WRITTEN INSTRUCTION: In your copy, include every line of the listing below exactly but none of the pictures.

RECORD LIST:
* Begin *
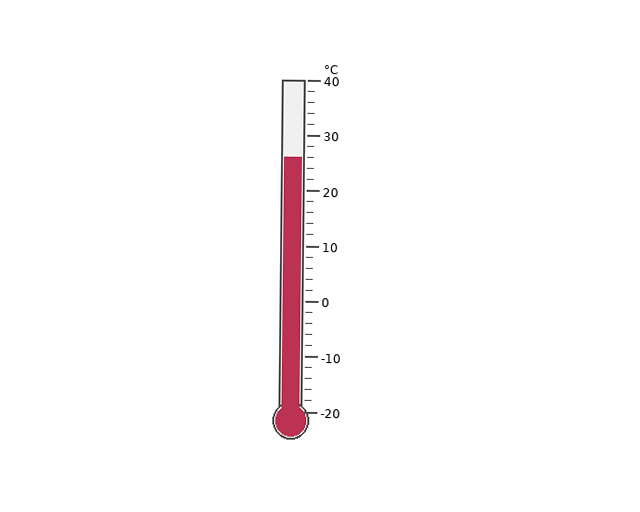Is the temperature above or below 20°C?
The temperature is above 20°C.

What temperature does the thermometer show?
The thermometer shows approximately 26°C.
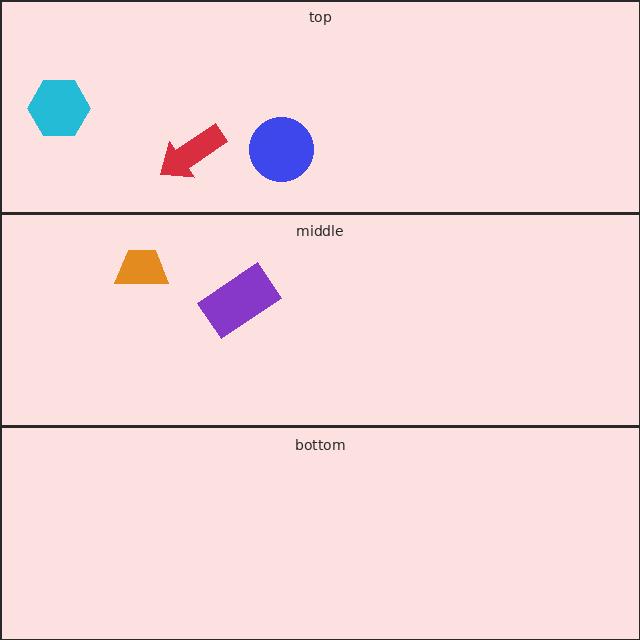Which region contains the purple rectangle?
The middle region.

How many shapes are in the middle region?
2.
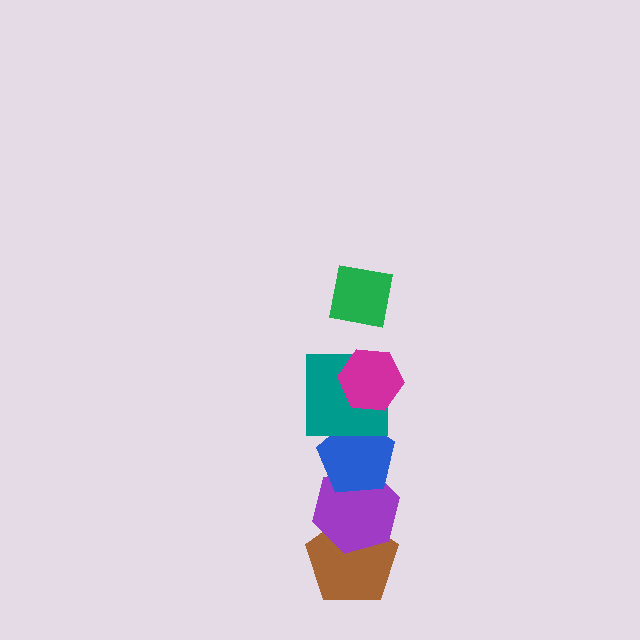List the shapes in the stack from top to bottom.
From top to bottom: the green square, the magenta hexagon, the teal square, the blue pentagon, the purple hexagon, the brown pentagon.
* End *
THE ANSWER:
Is the temperature above or below 20°C?
The temperature is above 20°C.

What temperature does the thermometer show?
The thermometer shows approximately 26°C.
Which region contains the purple rectangle?
The middle region.

How many shapes are in the middle region?
2.
List the shapes in the stack from top to bottom.
From top to bottom: the green square, the magenta hexagon, the teal square, the blue pentagon, the purple hexagon, the brown pentagon.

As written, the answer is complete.